WORK TASK → Repeat each entry exactly, but do not carry over the pictures.

Entries on basic geometric figures →
------------------------------------

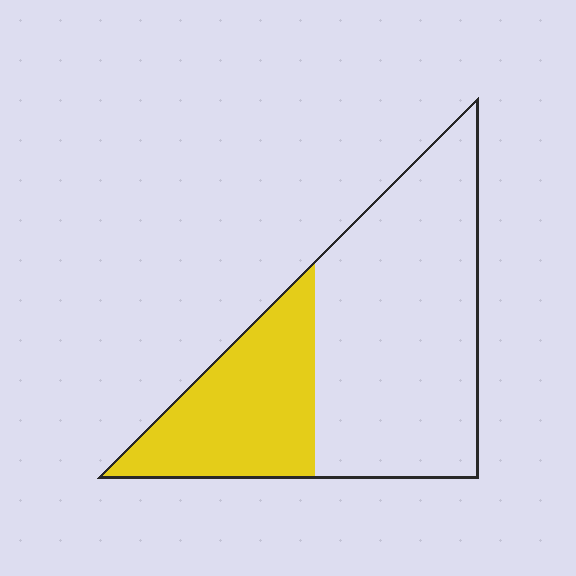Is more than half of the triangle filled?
No.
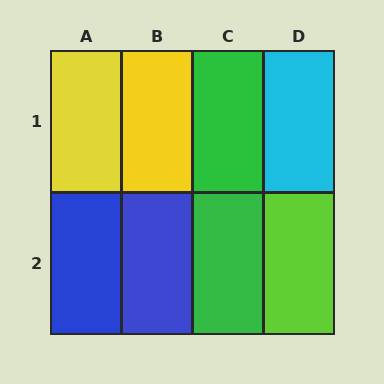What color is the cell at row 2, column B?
Blue.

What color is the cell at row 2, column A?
Blue.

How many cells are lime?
1 cell is lime.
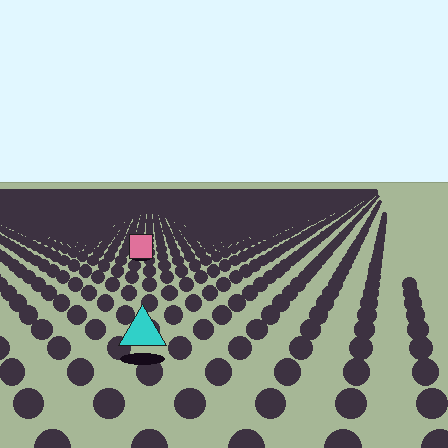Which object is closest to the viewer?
The cyan triangle is closest. The texture marks near it are larger and more spread out.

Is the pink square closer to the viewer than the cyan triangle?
No. The cyan triangle is closer — you can tell from the texture gradient: the ground texture is coarser near it.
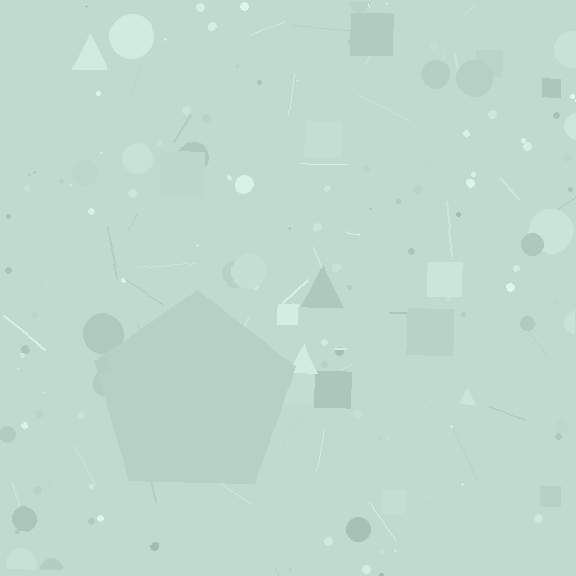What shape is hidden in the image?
A pentagon is hidden in the image.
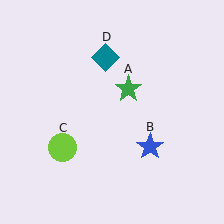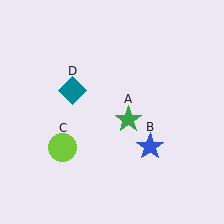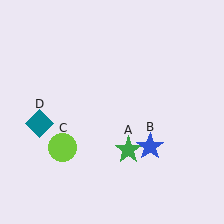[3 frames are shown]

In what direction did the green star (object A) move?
The green star (object A) moved down.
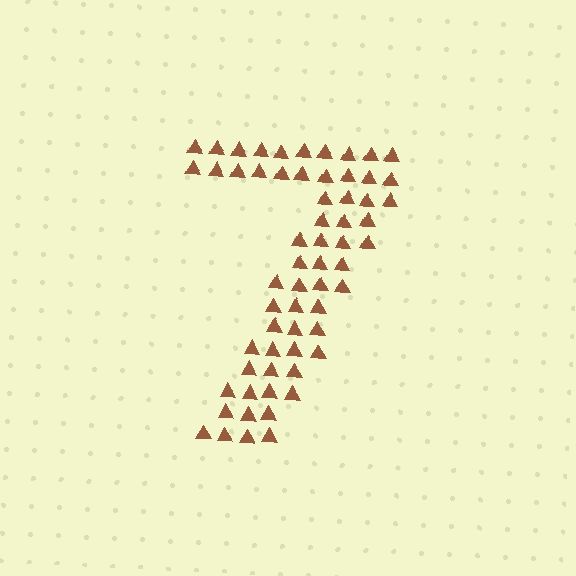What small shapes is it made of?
It is made of small triangles.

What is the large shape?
The large shape is the digit 7.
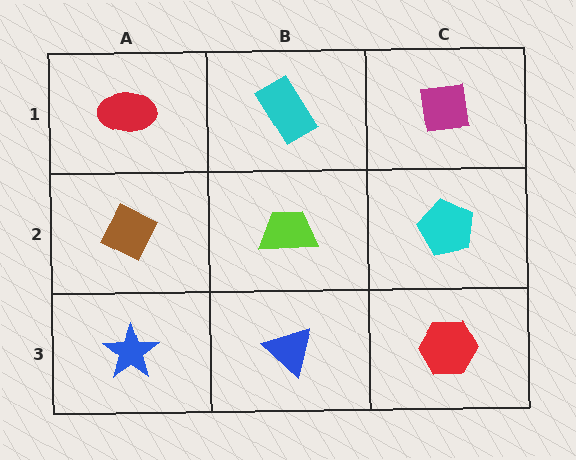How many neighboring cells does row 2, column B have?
4.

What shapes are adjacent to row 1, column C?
A cyan pentagon (row 2, column C), a cyan rectangle (row 1, column B).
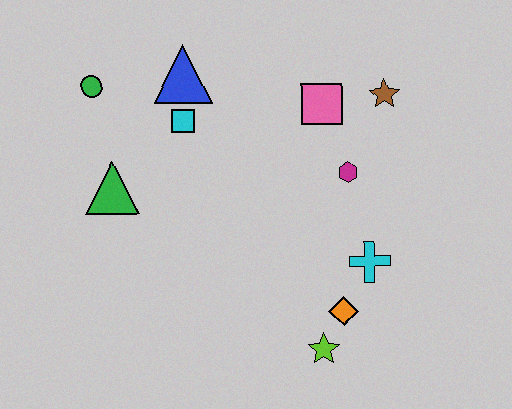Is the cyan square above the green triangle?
Yes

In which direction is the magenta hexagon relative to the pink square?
The magenta hexagon is below the pink square.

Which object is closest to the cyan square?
The blue triangle is closest to the cyan square.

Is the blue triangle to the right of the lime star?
No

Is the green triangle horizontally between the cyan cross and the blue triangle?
No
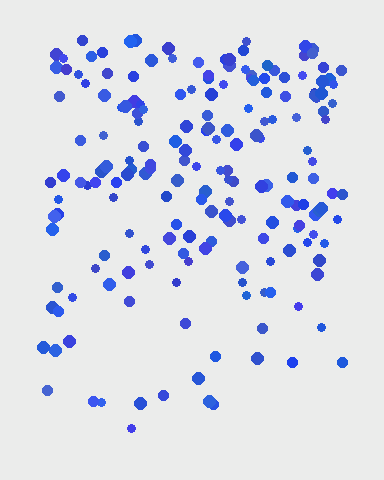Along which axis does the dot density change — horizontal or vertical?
Vertical.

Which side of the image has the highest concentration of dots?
The top.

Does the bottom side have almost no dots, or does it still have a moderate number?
Still a moderate number, just noticeably fewer than the top.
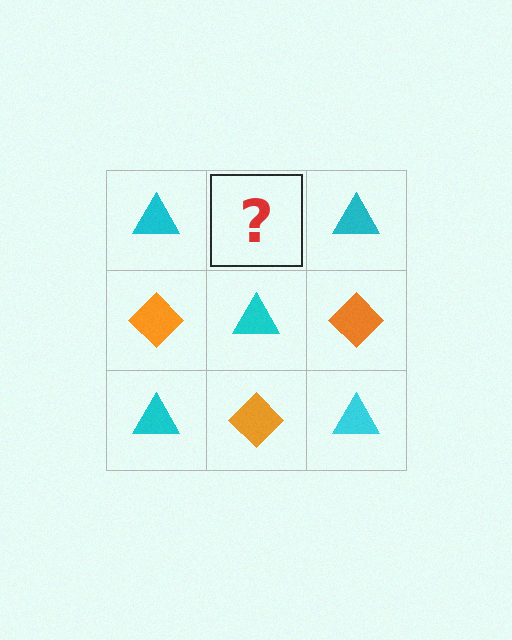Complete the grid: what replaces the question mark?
The question mark should be replaced with an orange diamond.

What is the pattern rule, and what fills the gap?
The rule is that it alternates cyan triangle and orange diamond in a checkerboard pattern. The gap should be filled with an orange diamond.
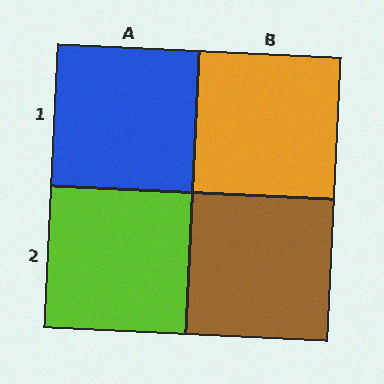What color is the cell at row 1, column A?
Blue.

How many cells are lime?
1 cell is lime.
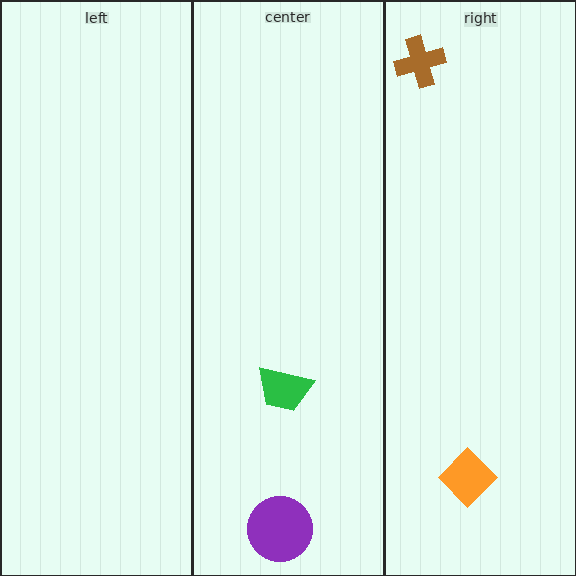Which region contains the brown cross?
The right region.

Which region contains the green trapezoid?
The center region.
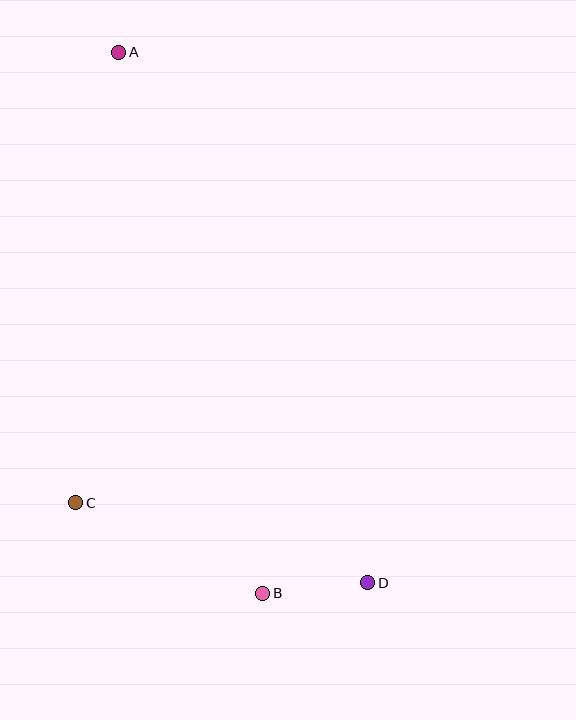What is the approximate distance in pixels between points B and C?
The distance between B and C is approximately 208 pixels.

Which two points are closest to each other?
Points B and D are closest to each other.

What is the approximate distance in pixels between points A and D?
The distance between A and D is approximately 586 pixels.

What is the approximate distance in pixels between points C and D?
The distance between C and D is approximately 303 pixels.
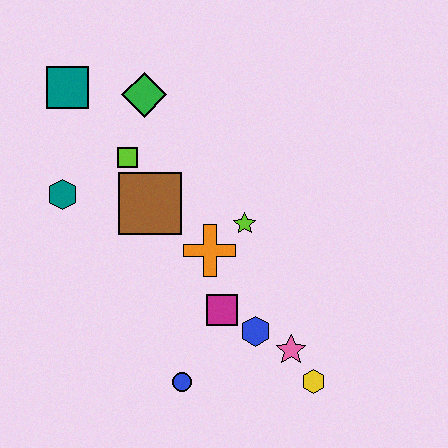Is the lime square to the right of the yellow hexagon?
No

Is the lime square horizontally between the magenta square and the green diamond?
No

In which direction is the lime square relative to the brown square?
The lime square is above the brown square.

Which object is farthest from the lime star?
The teal square is farthest from the lime star.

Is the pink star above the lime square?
No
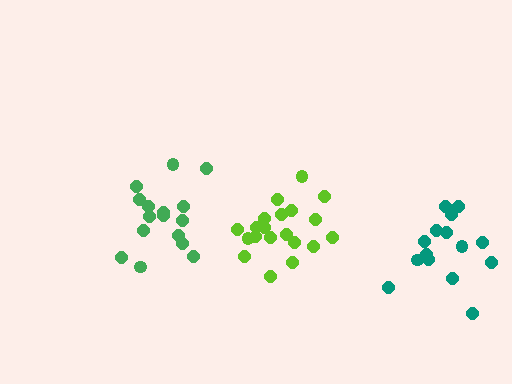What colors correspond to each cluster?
The clusters are colored: teal, lime, green.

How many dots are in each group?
Group 1: 15 dots, Group 2: 20 dots, Group 3: 16 dots (51 total).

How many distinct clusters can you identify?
There are 3 distinct clusters.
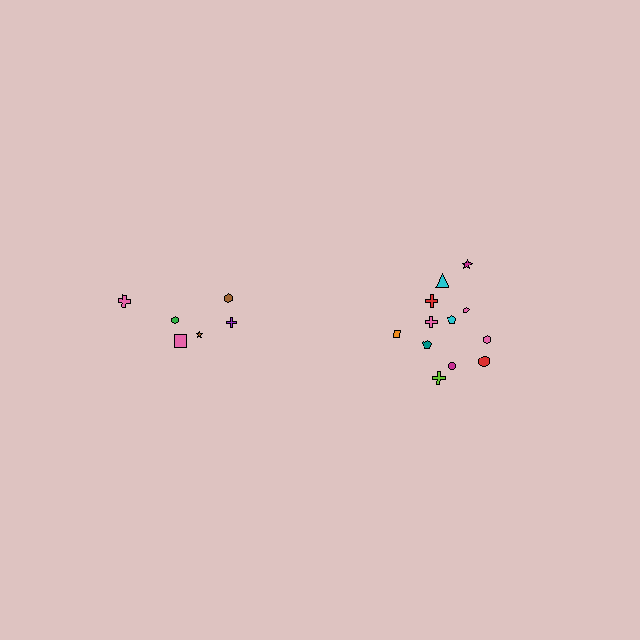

------------------------------------

EXERCISE SOLUTION →
Is more than half of the triangle filled?
No.
What color is the cell at row 2, column B?
Blue.

What color is the cell at row 2, column A?
Blue.

How many cells are lime?
1 cell is lime.
Which object is closest to the viewer?
The cyan triangle is closest. The texture marks near it are larger and more spread out.

Is the pink square closer to the viewer than the cyan triangle?
No. The cyan triangle is closer — you can tell from the texture gradient: the ground texture is coarser near it.
What shape is hidden in the image?
A pentagon is hidden in the image.
[3 frames are shown]

In what direction did the green star (object A) move?
The green star (object A) moved down.
What small shapes is it made of?
It is made of small triangles.

What is the large shape?
The large shape is the digit 7.
How many neighboring cells does row 2, column B have?
4.

What shapes are adjacent to row 1, column C?
A cyan pentagon (row 2, column C), a cyan rectangle (row 1, column B).
Is the cyan square above the green triangle?
Yes

In which direction is the magenta hexagon relative to the pink square?
The magenta hexagon is below the pink square.

Which object is closest to the cyan square?
The blue triangle is closest to the cyan square.

Is the blue triangle to the right of the lime star?
No

Is the green triangle horizontally between the cyan cross and the blue triangle?
No
Along which axis does the dot density change — horizontal or vertical?
Vertical.

Which side of the image has the highest concentration of dots?
The top.

Does the bottom side have almost no dots, or does it still have a moderate number?
Still a moderate number, just noticeably fewer than the top.
Complete the grid: what replaces the question mark?
The question mark should be replaced with an orange diamond.

What is the pattern rule, and what fills the gap?
The rule is that it alternates cyan triangle and orange diamond in a checkerboard pattern. The gap should be filled with an orange diamond.
What color is the cell at row 1, column A?
Blue.

How many cells are lime?
1 cell is lime.
Which region contains the brown cross?
The right region.

Which region contains the green trapezoid?
The center region.
What is the approximate distance in pixels between points B and C?
The distance between B and C is approximately 208 pixels.

Which two points are closest to each other?
Points B and D are closest to each other.

What is the approximate distance in pixels between points A and D?
The distance between A and D is approximately 586 pixels.

What is the approximate distance in pixels between points C and D?
The distance between C and D is approximately 303 pixels.
Is the lime square to the right of the yellow hexagon?
No

Is the lime square horizontally between the magenta square and the green diamond?
No

In which direction is the lime square relative to the brown square?
The lime square is above the brown square.

Which object is farthest from the lime star?
The teal square is farthest from the lime star.

Is the pink star above the lime square?
No
What colors correspond to each cluster?
The clusters are colored: teal, lime, green.

How many dots are in each group?
Group 1: 15 dots, Group 2: 20 dots, Group 3: 16 dots (51 total).

How many distinct clusters can you identify?
There are 3 distinct clusters.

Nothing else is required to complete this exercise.